Start Provided records
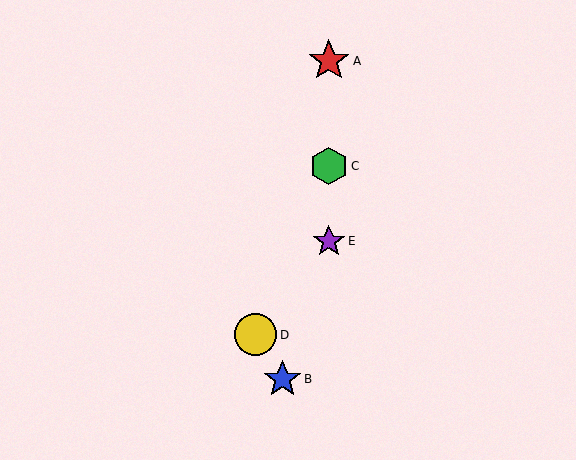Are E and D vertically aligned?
No, E is at x≈329 and D is at x≈256.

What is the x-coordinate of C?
Object C is at x≈329.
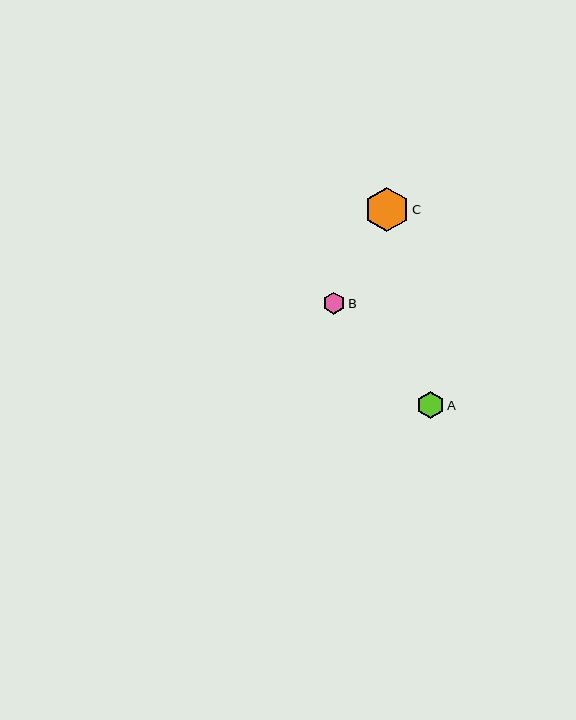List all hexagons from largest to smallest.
From largest to smallest: C, A, B.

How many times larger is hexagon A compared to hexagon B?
Hexagon A is approximately 1.2 times the size of hexagon B.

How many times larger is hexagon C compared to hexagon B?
Hexagon C is approximately 2.1 times the size of hexagon B.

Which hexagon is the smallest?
Hexagon B is the smallest with a size of approximately 22 pixels.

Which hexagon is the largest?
Hexagon C is the largest with a size of approximately 45 pixels.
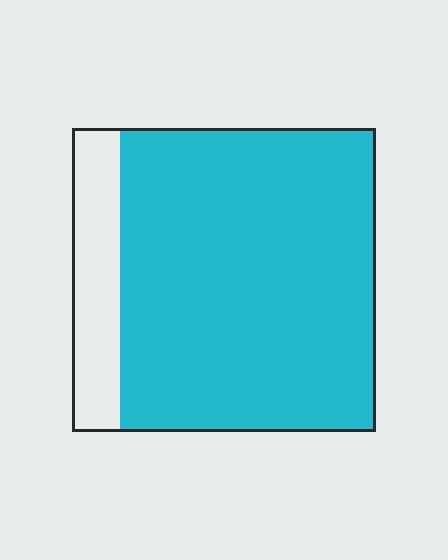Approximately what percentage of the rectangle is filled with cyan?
Approximately 85%.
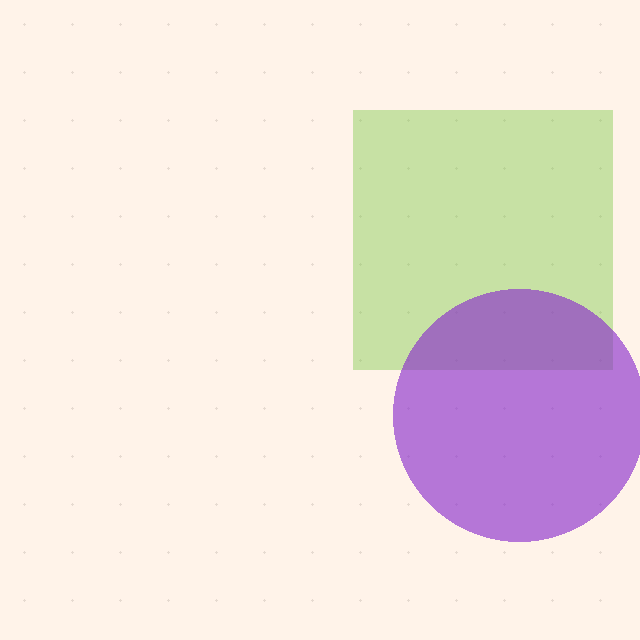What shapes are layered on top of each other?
The layered shapes are: a lime square, a purple circle.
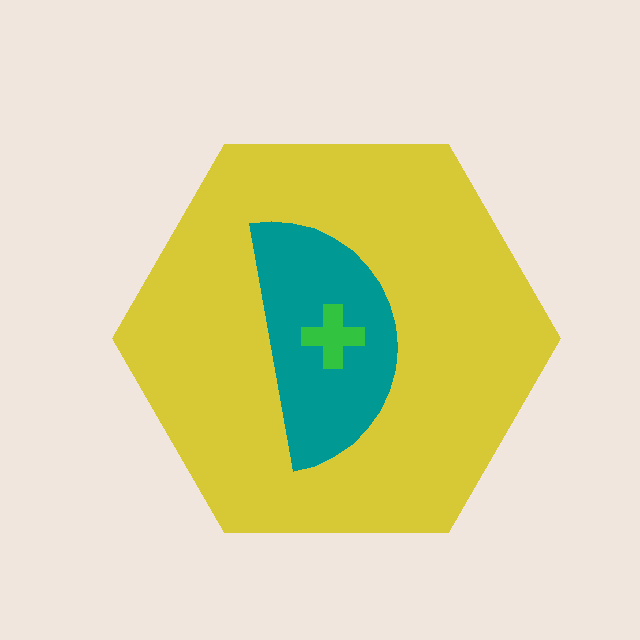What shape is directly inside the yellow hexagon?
The teal semicircle.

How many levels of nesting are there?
3.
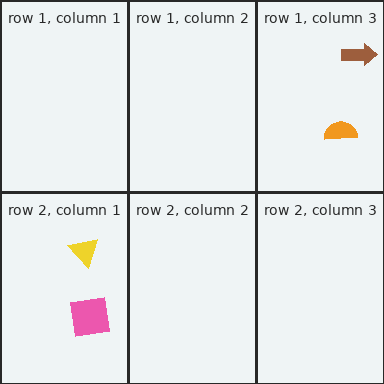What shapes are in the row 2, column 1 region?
The pink square, the yellow triangle.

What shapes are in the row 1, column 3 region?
The brown arrow, the orange semicircle.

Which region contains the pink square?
The row 2, column 1 region.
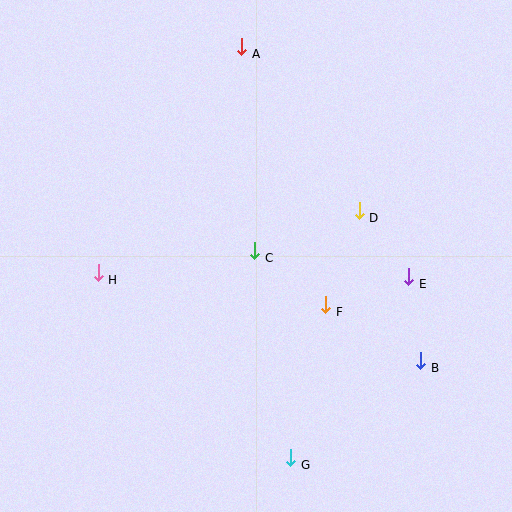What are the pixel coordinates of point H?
Point H is at (98, 280).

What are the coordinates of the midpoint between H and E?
The midpoint between H and E is at (254, 282).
End Provided records
Stated problem ▸
Output the records above exactly; leave out the pictures.

Answer ▸
Are E and D vertically aligned?
No, E is at x≈329 and D is at x≈256.

What is the x-coordinate of C?
Object C is at x≈329.
List all hexagons from largest to smallest.
From largest to smallest: C, A, B.

How many times larger is hexagon A compared to hexagon B?
Hexagon A is approximately 1.2 times the size of hexagon B.

How many times larger is hexagon C compared to hexagon B?
Hexagon C is approximately 2.1 times the size of hexagon B.

Which hexagon is the smallest?
Hexagon B is the smallest with a size of approximately 22 pixels.

Which hexagon is the largest?
Hexagon C is the largest with a size of approximately 45 pixels.
Approximately what percentage of the rectangle is filled with cyan?
Approximately 85%.
What shapes are layered on top of each other?
The layered shapes are: a lime square, a purple circle.
What shape is directly inside the yellow hexagon?
The teal semicircle.

How many levels of nesting are there?
3.
What shapes are in the row 2, column 1 region?
The pink square, the yellow triangle.

What shapes are in the row 1, column 3 region?
The brown arrow, the orange semicircle.

Which region contains the pink square?
The row 2, column 1 region.
What are the pixel coordinates of point H?
Point H is at (98, 280).

What are the coordinates of the midpoint between H and E?
The midpoint between H and E is at (254, 282).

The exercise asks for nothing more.